------ EXERCISE INPUTS ------

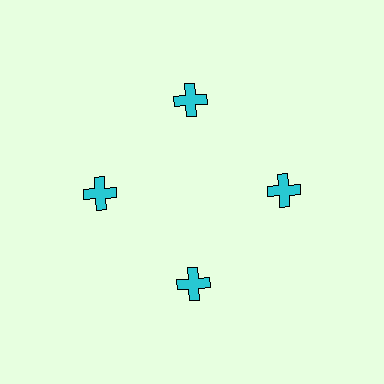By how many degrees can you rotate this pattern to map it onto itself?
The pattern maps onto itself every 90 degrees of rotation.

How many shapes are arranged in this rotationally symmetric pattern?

------
------ EXERCISE INPUTS ------

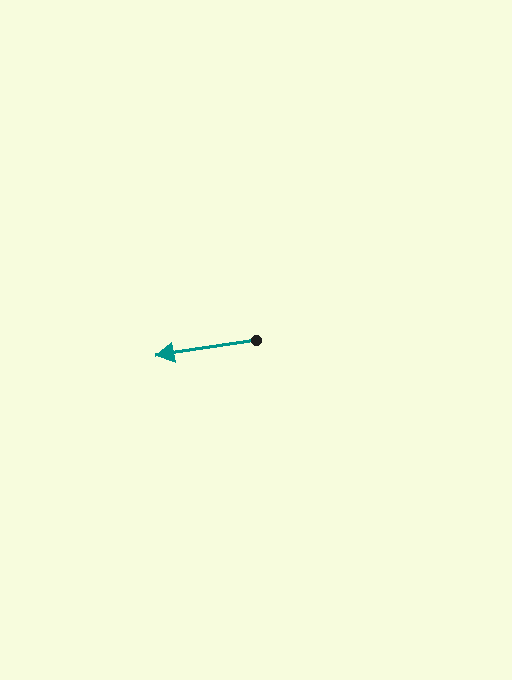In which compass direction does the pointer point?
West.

------

WORK TO COMPLETE >> Copy nothing but the lines above that run from the one with "By how many" to the one with "How many shapes", ends included; pictures stay out.

TASK RESULT >>
By how many degrees can you rotate this pattern to map it onto itself?
The pattern maps onto itself every 90 degrees of rotation.

How many shapes are arranged in this rotationally symmetric pattern?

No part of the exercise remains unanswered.